*PROBLEM TO WORK ON*
All of the data should be output character for character, except the pictures.

*DATA LISTING*
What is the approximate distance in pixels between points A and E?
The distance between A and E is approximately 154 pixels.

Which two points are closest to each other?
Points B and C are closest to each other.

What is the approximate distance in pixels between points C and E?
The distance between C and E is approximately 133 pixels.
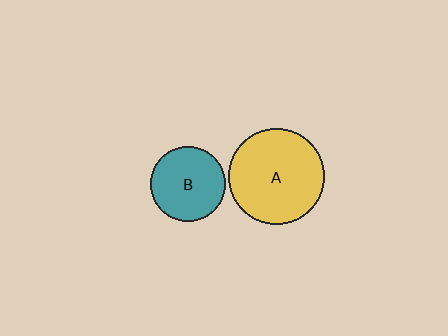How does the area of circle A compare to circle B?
Approximately 1.6 times.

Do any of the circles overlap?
No, none of the circles overlap.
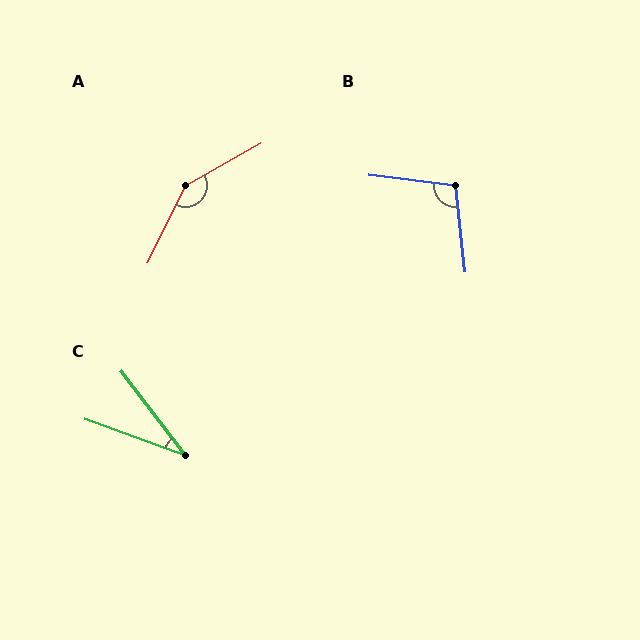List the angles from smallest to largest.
C (33°), B (104°), A (146°).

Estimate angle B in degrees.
Approximately 104 degrees.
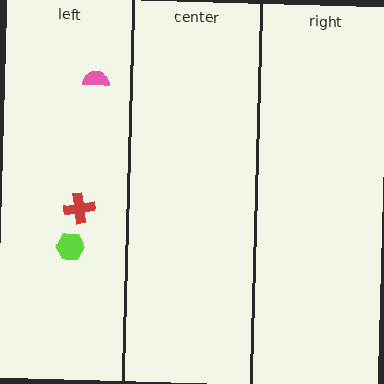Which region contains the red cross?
The left region.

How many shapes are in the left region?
3.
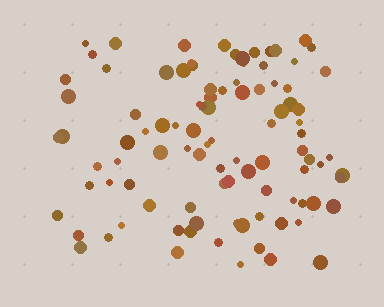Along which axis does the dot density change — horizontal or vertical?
Horizontal.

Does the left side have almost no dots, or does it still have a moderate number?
Still a moderate number, just noticeably fewer than the right.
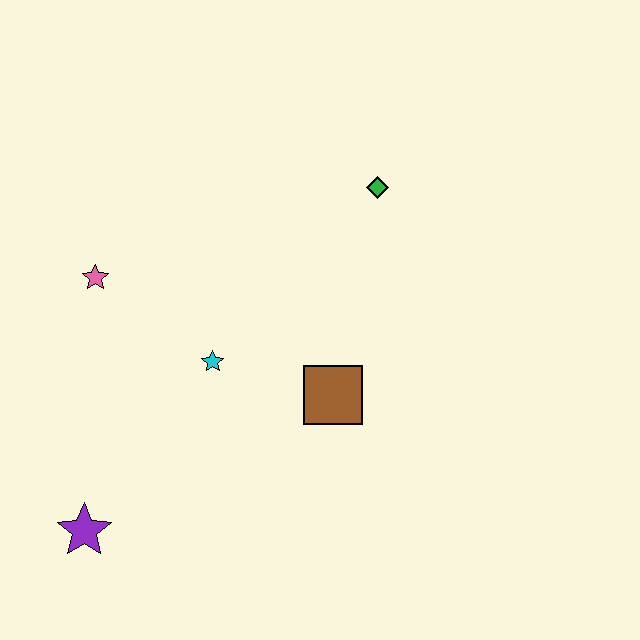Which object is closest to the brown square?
The cyan star is closest to the brown square.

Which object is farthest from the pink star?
The green diamond is farthest from the pink star.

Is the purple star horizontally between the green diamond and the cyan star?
No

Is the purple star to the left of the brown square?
Yes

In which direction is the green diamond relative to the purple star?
The green diamond is above the purple star.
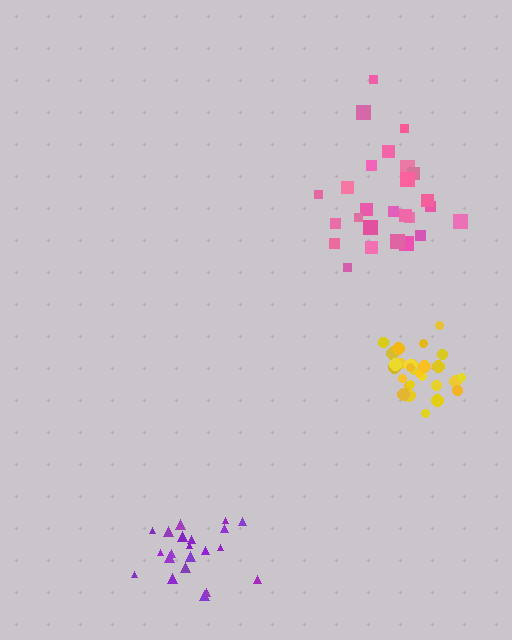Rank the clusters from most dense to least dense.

*WRITTEN REPLY*
What is the approximate distance in pixels between points A and E?
The distance between A and E is approximately 154 pixels.

Which two points are closest to each other?
Points B and C are closest to each other.

What is the approximate distance in pixels between points C and E?
The distance between C and E is approximately 133 pixels.
How does the area of circle A compare to circle B?
Approximately 1.6 times.

Do any of the circles overlap?
No, none of the circles overlap.
List the angles from smallest to largest.
C (33°), B (104°), A (146°).

Estimate angle B in degrees.
Approximately 104 degrees.
Which region contains the red cross?
The left region.

How many shapes are in the left region?
3.
Along which axis does the dot density change — horizontal or vertical?
Horizontal.

Does the left side have almost no dots, or does it still have a moderate number?
Still a moderate number, just noticeably fewer than the right.
Which object is closest to the brown square?
The cyan star is closest to the brown square.

Which object is farthest from the pink star?
The green diamond is farthest from the pink star.

Is the purple star horizontally between the green diamond and the cyan star?
No

Is the purple star to the left of the brown square?
Yes

In which direction is the green diamond relative to the purple star?
The green diamond is above the purple star.
Rank the clusters from most dense to least dense.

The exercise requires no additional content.